- _Instructions for the task_
Copy every entry word for word. Skip the pictures.

■ ■ ■

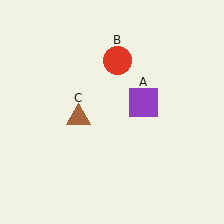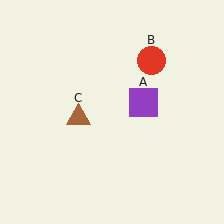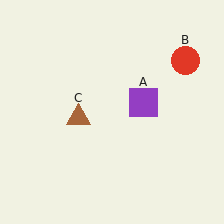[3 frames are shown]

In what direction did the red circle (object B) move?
The red circle (object B) moved right.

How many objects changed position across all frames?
1 object changed position: red circle (object B).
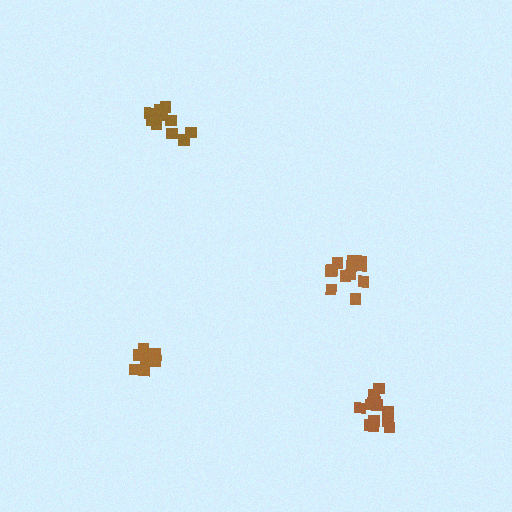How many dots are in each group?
Group 1: 8 dots, Group 2: 14 dots, Group 3: 12 dots, Group 4: 10 dots (44 total).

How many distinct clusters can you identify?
There are 4 distinct clusters.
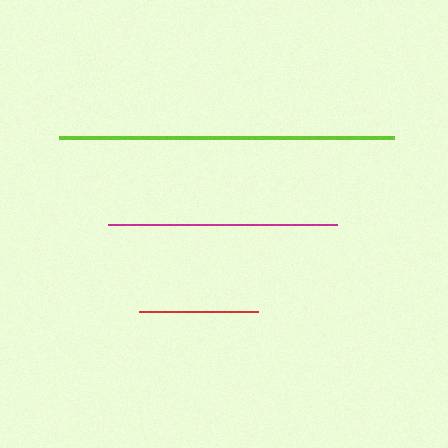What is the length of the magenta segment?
The magenta segment is approximately 228 pixels long.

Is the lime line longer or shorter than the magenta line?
The lime line is longer than the magenta line.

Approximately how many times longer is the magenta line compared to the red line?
The magenta line is approximately 1.9 times the length of the red line.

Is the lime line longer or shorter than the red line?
The lime line is longer than the red line.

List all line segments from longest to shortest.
From longest to shortest: lime, magenta, red.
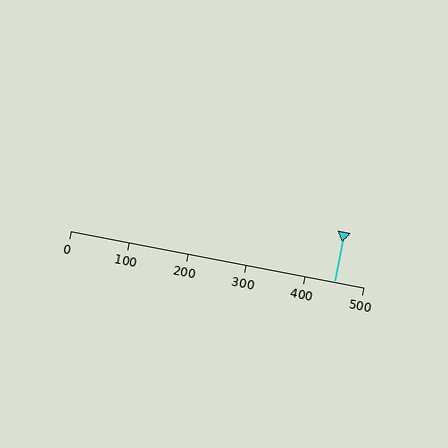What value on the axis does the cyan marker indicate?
The marker indicates approximately 450.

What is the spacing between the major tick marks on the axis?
The major ticks are spaced 100 apart.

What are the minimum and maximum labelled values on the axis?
The axis runs from 0 to 500.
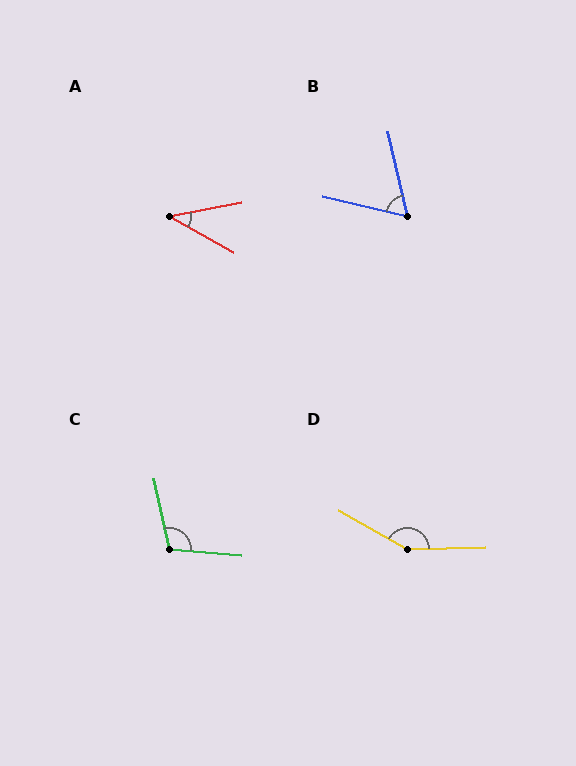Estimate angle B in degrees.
Approximately 63 degrees.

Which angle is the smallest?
A, at approximately 40 degrees.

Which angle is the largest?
D, at approximately 149 degrees.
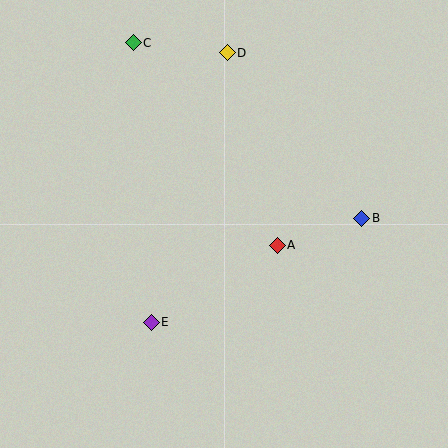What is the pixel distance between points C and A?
The distance between C and A is 249 pixels.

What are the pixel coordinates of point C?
Point C is at (133, 43).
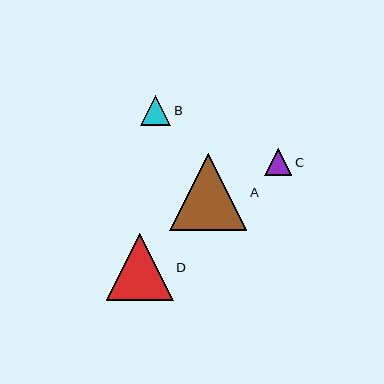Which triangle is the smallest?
Triangle C is the smallest with a size of approximately 27 pixels.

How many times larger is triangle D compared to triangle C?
Triangle D is approximately 2.5 times the size of triangle C.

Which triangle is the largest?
Triangle A is the largest with a size of approximately 77 pixels.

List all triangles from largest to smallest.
From largest to smallest: A, D, B, C.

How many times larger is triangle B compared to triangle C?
Triangle B is approximately 1.1 times the size of triangle C.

■ ■ ■

- _Task result_
[3 frames are shown]

In what direction did the red circle (object B) move?
The red circle (object B) moved right.

How many objects changed position across all frames?
1 object changed position: red circle (object B).
How many dots are in each group?
Group 1: 8 dots, Group 2: 14 dots, Group 3: 12 dots, Group 4: 10 dots (44 total).

How many distinct clusters can you identify?
There are 4 distinct clusters.
What is the length of the magenta segment?
The magenta segment is approximately 228 pixels long.

Is the lime line longer or shorter than the magenta line?
The lime line is longer than the magenta line.

Approximately how many times longer is the magenta line compared to the red line?
The magenta line is approximately 1.9 times the length of the red line.

Is the lime line longer or shorter than the red line?
The lime line is longer than the red line.

List all line segments from longest to shortest.
From longest to shortest: lime, magenta, red.
What value on the axis does the cyan marker indicate?
The marker indicates approximately 450.

What is the spacing between the major tick marks on the axis?
The major ticks are spaced 100 apart.

What are the minimum and maximum labelled values on the axis?
The axis runs from 0 to 500.
Estimate angle B in degrees.
Approximately 63 degrees.

Which angle is the smallest?
A, at approximately 40 degrees.

Which angle is the largest?
D, at approximately 149 degrees.
What is the pixel distance between points C and A?
The distance between C and A is 249 pixels.

What are the pixel coordinates of point C?
Point C is at (133, 43).
Which triangle is the smallest?
Triangle C is the smallest with a size of approximately 27 pixels.

How many times larger is triangle D compared to triangle C?
Triangle D is approximately 2.5 times the size of triangle C.

Which triangle is the largest?
Triangle A is the largest with a size of approximately 77 pixels.

List all triangles from largest to smallest.
From largest to smallest: A, D, B, C.

How many times larger is triangle B compared to triangle C?
Triangle B is approximately 1.1 times the size of triangle C.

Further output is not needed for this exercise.